-------- MATERIAL FOR THE TASK
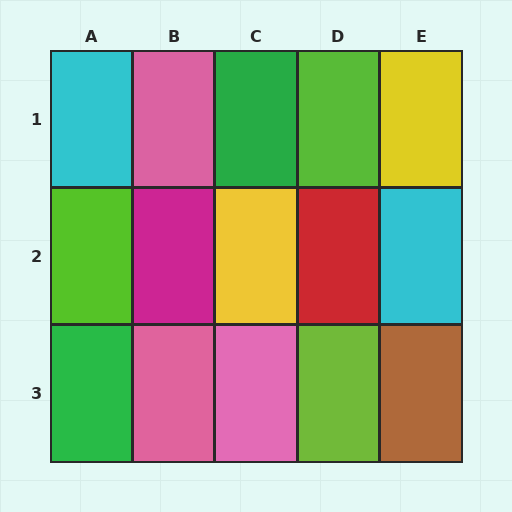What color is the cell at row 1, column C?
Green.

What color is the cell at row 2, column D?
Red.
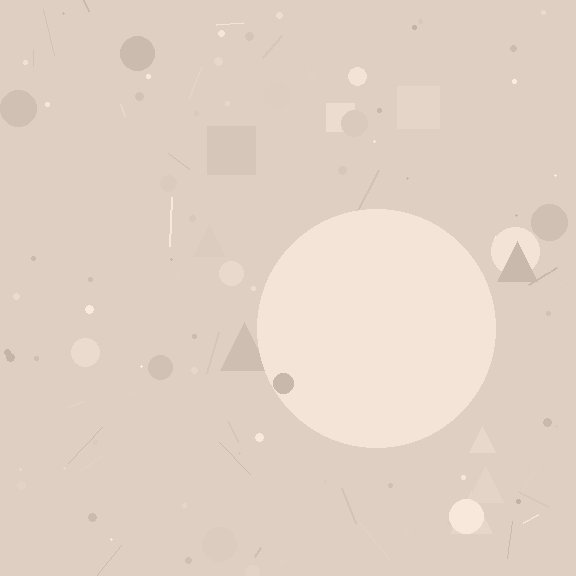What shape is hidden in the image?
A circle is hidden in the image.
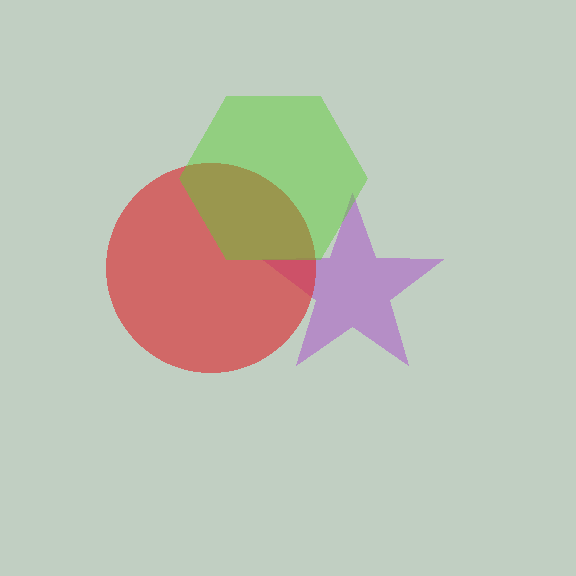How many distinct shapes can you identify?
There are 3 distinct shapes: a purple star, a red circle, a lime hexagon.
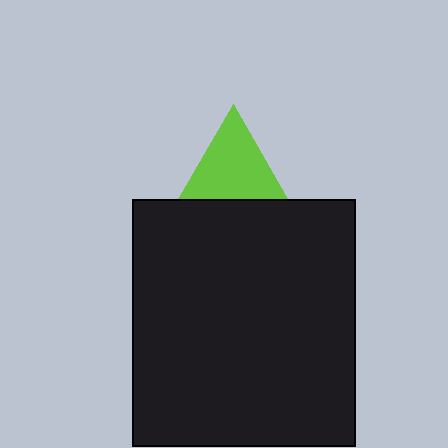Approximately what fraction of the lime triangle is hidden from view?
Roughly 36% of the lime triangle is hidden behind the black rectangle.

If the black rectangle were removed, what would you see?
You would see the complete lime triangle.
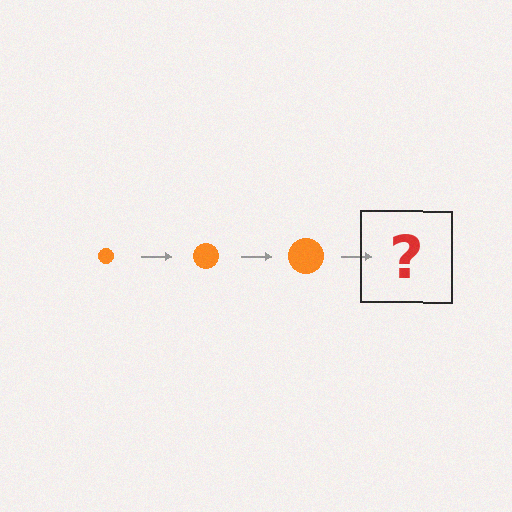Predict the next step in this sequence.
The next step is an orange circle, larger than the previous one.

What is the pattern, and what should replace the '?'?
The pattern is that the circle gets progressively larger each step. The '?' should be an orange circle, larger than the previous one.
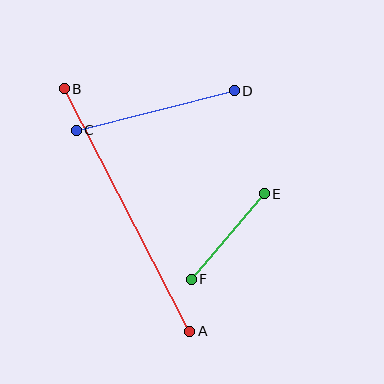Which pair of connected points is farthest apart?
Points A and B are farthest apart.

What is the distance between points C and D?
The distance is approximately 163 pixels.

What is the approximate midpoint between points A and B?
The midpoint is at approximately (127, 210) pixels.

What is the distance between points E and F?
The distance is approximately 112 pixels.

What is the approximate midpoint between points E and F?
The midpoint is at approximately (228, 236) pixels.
----------------
*EXERCISE BRIEF*. Set down every entry word for word, but omit the pictures.

*RESULT OF THIS TASK*.
What color is the cell at row 1, column C?
Green.

What color is the cell at row 2, column D?
Red.
What shape is hidden in the image?
A circle is hidden in the image.
How many distinct shapes can you identify?
There are 3 distinct shapes: a purple star, a red circle, a lime hexagon.
Approximately what fraction of the lime triangle is hidden from view?
Roughly 36% of the lime triangle is hidden behind the black rectangle.

If the black rectangle were removed, what would you see?
You would see the complete lime triangle.
Predict the next step in this sequence.
The next step is an orange circle, larger than the previous one.

What is the pattern, and what should replace the '?'?
The pattern is that the circle gets progressively larger each step. The '?' should be an orange circle, larger than the previous one.
Which pair of connected points is farthest apart?
Points A and B are farthest apart.

What is the distance between points C and D?
The distance is approximately 163 pixels.

What is the approximate midpoint between points A and B?
The midpoint is at approximately (127, 210) pixels.

What is the distance between points E and F?
The distance is approximately 112 pixels.

What is the approximate midpoint between points E and F?
The midpoint is at approximately (228, 236) pixels.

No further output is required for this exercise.